= WHAT THE EXERCISE ASKS =
Begin with the line containing "Which object is farthest" and end with the line containing "[3 frames are shown]". Give those lines again exactly, leaving out the images.

= MATERIAL FOR THIS EXERCISE =
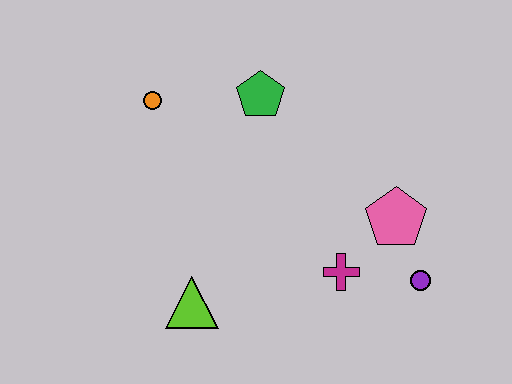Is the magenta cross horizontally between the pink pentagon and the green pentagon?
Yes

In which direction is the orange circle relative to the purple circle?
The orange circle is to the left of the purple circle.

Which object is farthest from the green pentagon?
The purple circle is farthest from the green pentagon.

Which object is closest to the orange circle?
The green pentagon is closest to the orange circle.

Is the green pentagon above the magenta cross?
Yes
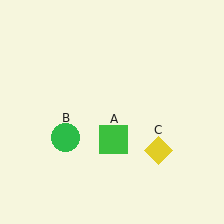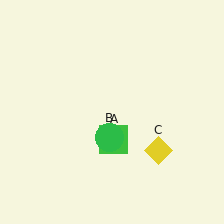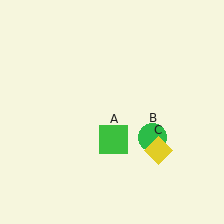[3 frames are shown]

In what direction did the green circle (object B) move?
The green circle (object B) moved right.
--
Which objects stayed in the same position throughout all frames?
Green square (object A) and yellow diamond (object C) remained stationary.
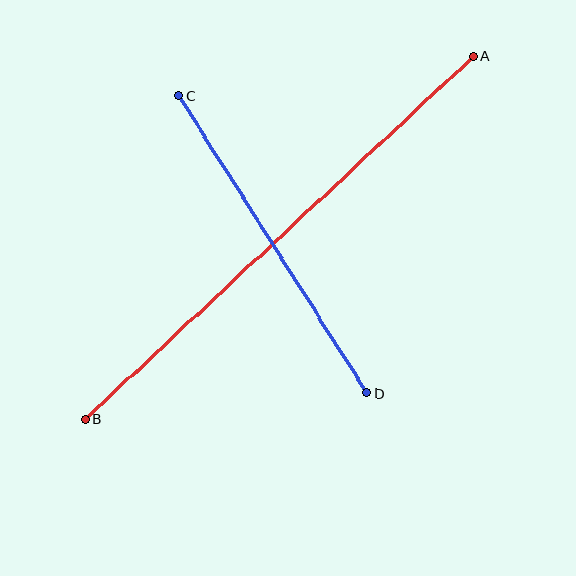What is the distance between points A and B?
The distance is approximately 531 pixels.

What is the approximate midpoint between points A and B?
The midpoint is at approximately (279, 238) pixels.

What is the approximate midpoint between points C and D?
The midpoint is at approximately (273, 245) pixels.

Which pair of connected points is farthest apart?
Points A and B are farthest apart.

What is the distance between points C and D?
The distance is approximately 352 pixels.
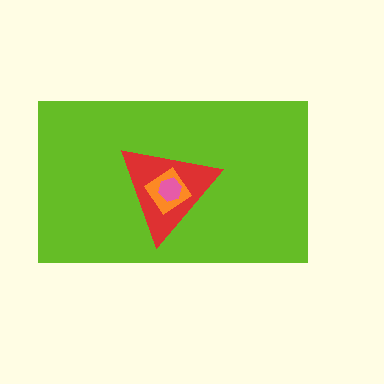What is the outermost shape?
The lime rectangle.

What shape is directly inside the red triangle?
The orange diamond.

= SOLUTION TO THIS EXERCISE =
Which object is farthest from the green pentagon?
The purple circle is farthest from the green pentagon.

Which object is closest to the orange circle?
The green pentagon is closest to the orange circle.

Is the green pentagon above the magenta cross?
Yes
[3 frames are shown]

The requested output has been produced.